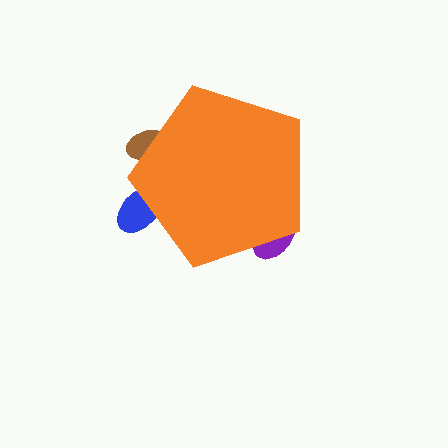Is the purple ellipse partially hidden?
Yes, the purple ellipse is partially hidden behind the orange pentagon.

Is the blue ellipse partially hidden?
Yes, the blue ellipse is partially hidden behind the orange pentagon.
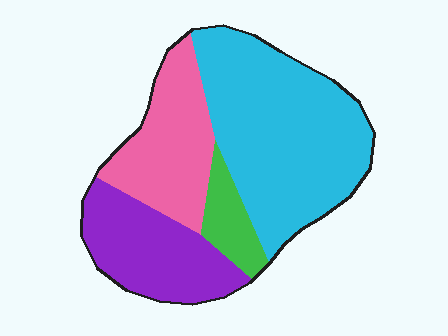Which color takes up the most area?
Cyan, at roughly 45%.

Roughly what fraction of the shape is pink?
Pink takes up about one quarter (1/4) of the shape.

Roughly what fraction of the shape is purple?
Purple takes up about one fifth (1/5) of the shape.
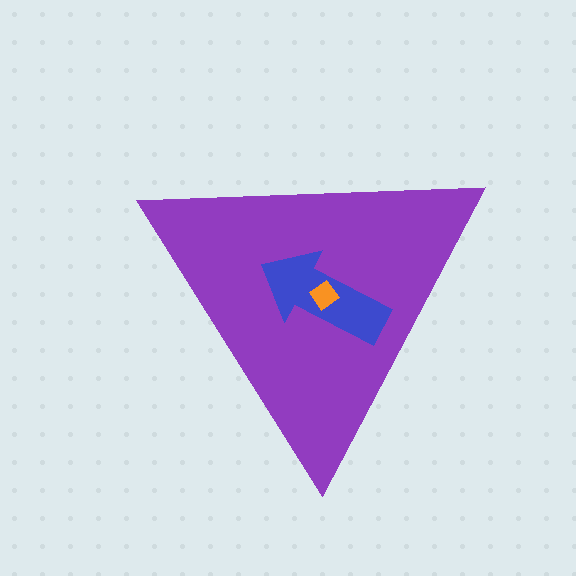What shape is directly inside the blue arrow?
The orange diamond.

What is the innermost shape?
The orange diamond.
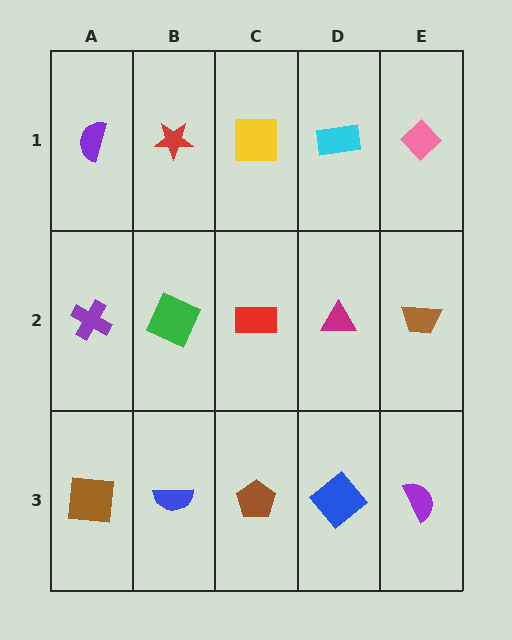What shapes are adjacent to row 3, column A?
A purple cross (row 2, column A), a blue semicircle (row 3, column B).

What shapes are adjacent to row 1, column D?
A magenta triangle (row 2, column D), a yellow square (row 1, column C), a pink diamond (row 1, column E).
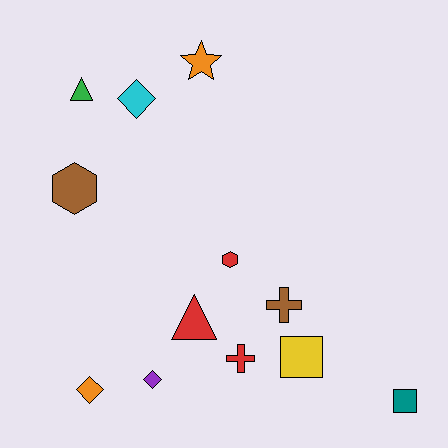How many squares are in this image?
There are 2 squares.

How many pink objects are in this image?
There are no pink objects.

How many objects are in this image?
There are 12 objects.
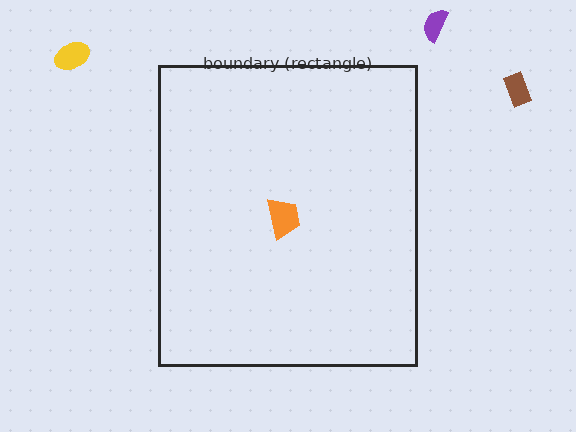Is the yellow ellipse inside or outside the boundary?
Outside.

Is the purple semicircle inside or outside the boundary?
Outside.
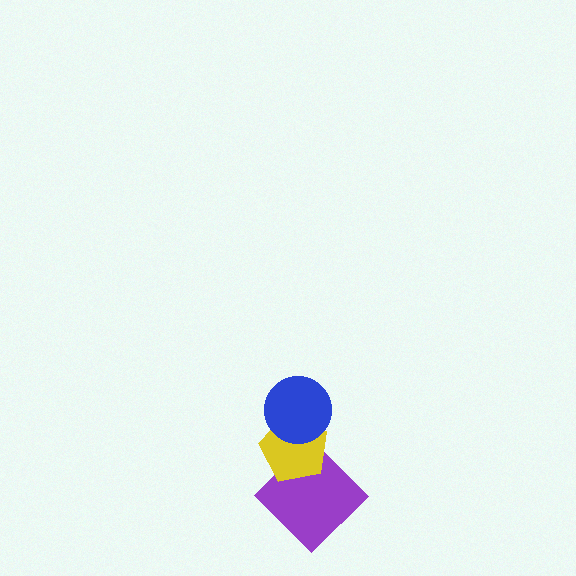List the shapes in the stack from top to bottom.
From top to bottom: the blue circle, the yellow pentagon, the purple diamond.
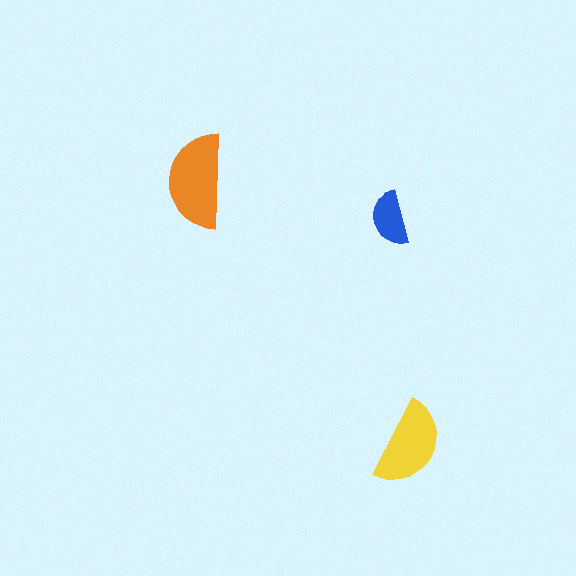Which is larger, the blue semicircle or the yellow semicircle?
The yellow one.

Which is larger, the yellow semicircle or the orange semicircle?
The orange one.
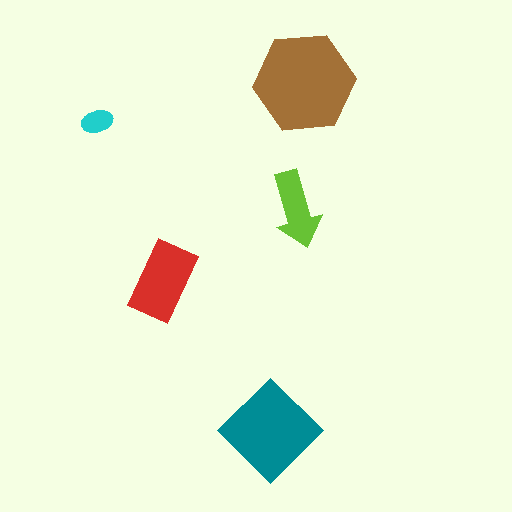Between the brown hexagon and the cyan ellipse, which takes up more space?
The brown hexagon.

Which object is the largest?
The brown hexagon.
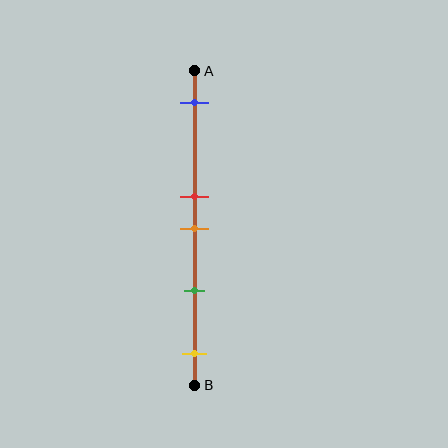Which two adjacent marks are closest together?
The red and orange marks are the closest adjacent pair.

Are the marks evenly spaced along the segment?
No, the marks are not evenly spaced.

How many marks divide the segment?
There are 5 marks dividing the segment.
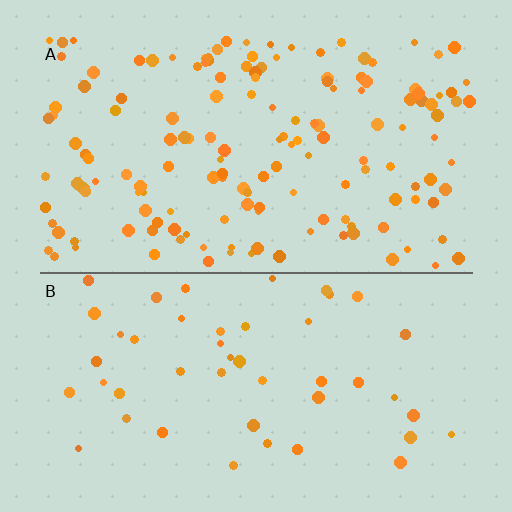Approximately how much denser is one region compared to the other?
Approximately 3.2× — region A over region B.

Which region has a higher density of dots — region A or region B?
A (the top).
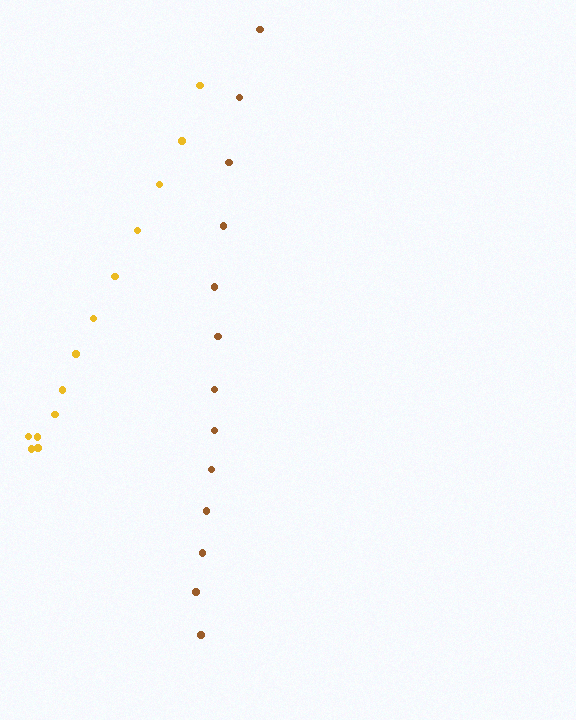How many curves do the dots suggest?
There are 2 distinct paths.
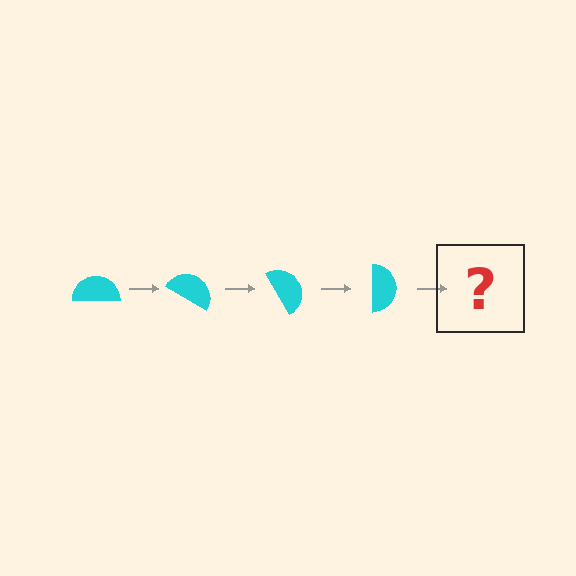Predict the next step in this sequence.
The next step is a cyan semicircle rotated 120 degrees clockwise.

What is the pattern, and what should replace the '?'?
The pattern is that the semicircle rotates 30 degrees clockwise each step. The '?' should be a cyan semicircle rotated 120 degrees clockwise.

▬▬▬▬▬▬▬▬▬▬

## Given task
Exactly reproduce the lines beginning at the one that contains "Which two adjacent" and ending at the final line of the material, with the pictures left out.

## Exercise answer
Which two adjacent marks are closest together?
The red and orange marks are the closest adjacent pair.

Are the marks evenly spaced along the segment?
No, the marks are not evenly spaced.

How many marks divide the segment?
There are 5 marks dividing the segment.
Approximately how much denser is one region compared to the other?
Approximately 3.2× — region A over region B.

Which region has a higher density of dots — region A or region B?
A (the top).
How many curves do the dots suggest?
There are 2 distinct paths.
Predict the next step in this sequence.
The next step is a cyan semicircle rotated 120 degrees clockwise.

What is the pattern, and what should replace the '?'?
The pattern is that the semicircle rotates 30 degrees clockwise each step. The '?' should be a cyan semicircle rotated 120 degrees clockwise.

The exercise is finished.